* **Exercise aim**
Return the listing below word for word.

Dataset items
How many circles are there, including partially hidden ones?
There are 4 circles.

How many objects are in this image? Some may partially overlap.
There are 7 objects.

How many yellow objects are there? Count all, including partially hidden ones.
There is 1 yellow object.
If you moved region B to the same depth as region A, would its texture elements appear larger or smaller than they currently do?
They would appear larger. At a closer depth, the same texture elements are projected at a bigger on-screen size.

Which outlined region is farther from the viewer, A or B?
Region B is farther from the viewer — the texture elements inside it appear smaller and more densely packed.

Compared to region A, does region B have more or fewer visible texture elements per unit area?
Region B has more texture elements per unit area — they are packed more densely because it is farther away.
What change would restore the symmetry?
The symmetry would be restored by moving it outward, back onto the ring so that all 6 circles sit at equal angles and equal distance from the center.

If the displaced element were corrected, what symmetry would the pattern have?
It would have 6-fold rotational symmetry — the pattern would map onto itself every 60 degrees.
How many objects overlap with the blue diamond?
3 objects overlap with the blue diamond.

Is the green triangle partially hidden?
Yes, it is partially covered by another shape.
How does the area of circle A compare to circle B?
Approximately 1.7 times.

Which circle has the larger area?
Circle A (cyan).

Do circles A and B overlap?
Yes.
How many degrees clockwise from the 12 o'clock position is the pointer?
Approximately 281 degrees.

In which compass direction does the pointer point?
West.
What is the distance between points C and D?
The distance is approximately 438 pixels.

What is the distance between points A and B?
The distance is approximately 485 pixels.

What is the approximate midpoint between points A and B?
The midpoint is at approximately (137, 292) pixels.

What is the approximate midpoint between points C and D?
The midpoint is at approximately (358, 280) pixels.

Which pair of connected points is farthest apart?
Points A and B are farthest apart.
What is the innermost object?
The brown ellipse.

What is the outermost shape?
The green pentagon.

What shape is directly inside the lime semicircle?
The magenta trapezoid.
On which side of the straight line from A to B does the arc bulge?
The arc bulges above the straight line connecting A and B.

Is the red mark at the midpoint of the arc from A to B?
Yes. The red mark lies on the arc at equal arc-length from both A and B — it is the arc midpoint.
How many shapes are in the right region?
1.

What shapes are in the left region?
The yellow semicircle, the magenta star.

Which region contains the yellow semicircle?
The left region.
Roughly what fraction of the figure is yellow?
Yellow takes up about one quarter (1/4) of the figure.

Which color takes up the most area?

* **Result**
How many circles are there, including partially hidden ones?
There are 4 circles.

How many objects are in this image? Some may partially overlap.
There are 7 objects.

How many yellow objects are there? Count all, including partially hidden ones.
There is 1 yellow object.
If you moved region B to the same depth as region A, would its texture elements appear larger or smaller than they currently do?
They would appear larger. At a closer depth, the same texture elements are projected at a bigger on-screen size.

Which outlined region is farther from the viewer, A or B?
Region B is farther from the viewer — the texture elements inside it appear smaller and more densely packed.

Compared to region A, does region B have more or fewer visible texture elements per unit area?
Region B has more texture elements per unit area — they are packed more densely because it is farther away.
What change would restore the symmetry?
The symmetry would be restored by moving it outward, back onto the ring so that all 6 circles sit at equal angles and equal distance from the center.

If the displaced element were corrected, what symmetry would the pattern have?
It would have 6-fold rotational symmetry — the pattern would map onto itself every 60 degrees.
How many objects overlap with the blue diamond?
3 objects overlap with the blue diamond.

Is the green triangle partially hidden?
Yes, it is partially covered by another shape.
How does the area of circle A compare to circle B?
Approximately 1.7 times.

Which circle has the larger area?
Circle A (cyan).

Do circles A and B overlap?
Yes.
How many degrees clockwise from the 12 o'clock position is the pointer?
Approximately 281 degrees.

In which compass direction does the pointer point?
West.
What is the distance between points C and D?
The distance is approximately 438 pixels.

What is the distance between points A and B?
The distance is approximately 485 pixels.

What is the approximate midpoint between points A and B?
The midpoint is at approximately (137, 292) pixels.

What is the approximate midpoint between points C and D?
The midpoint is at approximately (358, 280) pixels.

Which pair of connected points is farthest apart?
Points A and B are farthest apart.
What is the innermost object?
The brown ellipse.

What is the outermost shape?
The green pentagon.

What shape is directly inside the lime semicircle?
The magenta trapezoid.
On which side of the straight line from A to B does the arc bulge?
The arc bulges above the straight line connecting A and B.

Is the red mark at the midpoint of the arc from A to B?
Yes. The red mark lies on the arc at equal arc-length from both A and B — it is the arc midpoint.
How many shapes are in the right region?
1.

What shapes are in the left region?
The yellow semicircle, the magenta star.

Which region contains the yellow semicircle?
The left region.
Roughly what fraction of the figure is yellow?
Yellow takes up about one quarter (1/4) of the figure.

Which color takes up the most area?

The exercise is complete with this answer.